Start of Entries
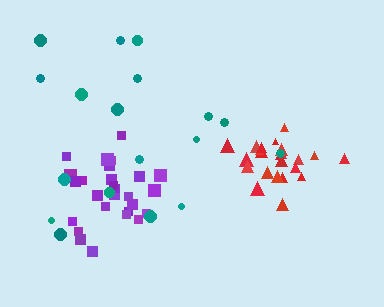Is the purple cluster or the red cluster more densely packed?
Red.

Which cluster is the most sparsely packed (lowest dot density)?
Teal.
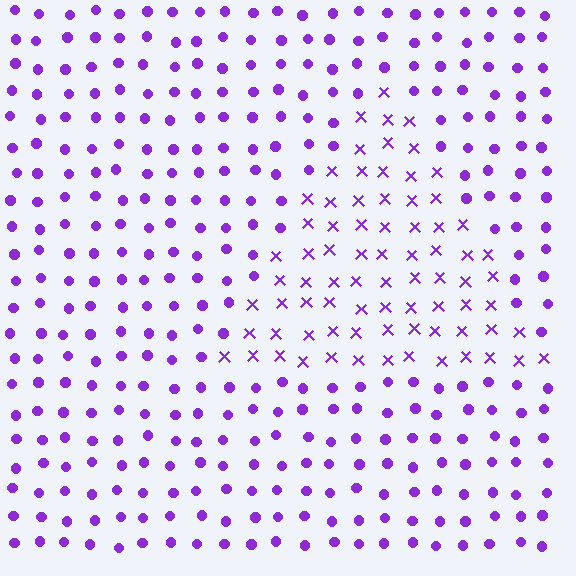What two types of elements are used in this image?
The image uses X marks inside the triangle region and circles outside it.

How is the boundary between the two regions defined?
The boundary is defined by a change in element shape: X marks inside vs. circles outside. All elements share the same color and spacing.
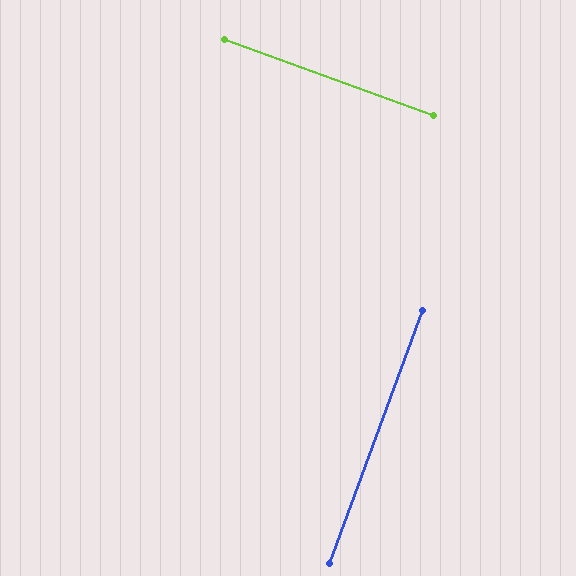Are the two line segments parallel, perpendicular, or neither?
Perpendicular — they meet at approximately 90°.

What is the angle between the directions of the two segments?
Approximately 90 degrees.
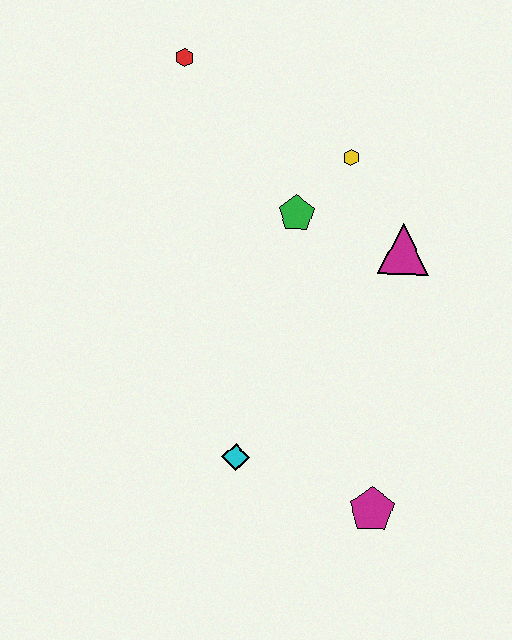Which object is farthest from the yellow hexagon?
The magenta pentagon is farthest from the yellow hexagon.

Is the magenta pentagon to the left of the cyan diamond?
No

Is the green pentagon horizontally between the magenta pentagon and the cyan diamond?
Yes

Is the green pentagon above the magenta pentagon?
Yes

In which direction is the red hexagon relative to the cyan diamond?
The red hexagon is above the cyan diamond.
End of Entries
◆ **Task directions**:
Pictures stay out; reproduce every line of the records exactly.

◆ **Reply to the exercise**:
Is the purple cluster or the red cluster more densely packed?
Red.

Which cluster is the most sparsely packed (lowest dot density)?
Teal.
What two types of elements are used in this image?
The image uses X marks inside the triangle region and circles outside it.

How is the boundary between the two regions defined?
The boundary is defined by a change in element shape: X marks inside vs. circles outside. All elements share the same color and spacing.
Are the two line segments parallel, perpendicular, or neither?
Perpendicular — they meet at approximately 90°.

What is the angle between the directions of the two segments?
Approximately 90 degrees.
Which object is farthest from the yellow hexagon?
The magenta pentagon is farthest from the yellow hexagon.

Is the magenta pentagon to the left of the cyan diamond?
No

Is the green pentagon horizontally between the magenta pentagon and the cyan diamond?
Yes

Is the green pentagon above the magenta pentagon?
Yes

In which direction is the red hexagon relative to the cyan diamond?
The red hexagon is above the cyan diamond.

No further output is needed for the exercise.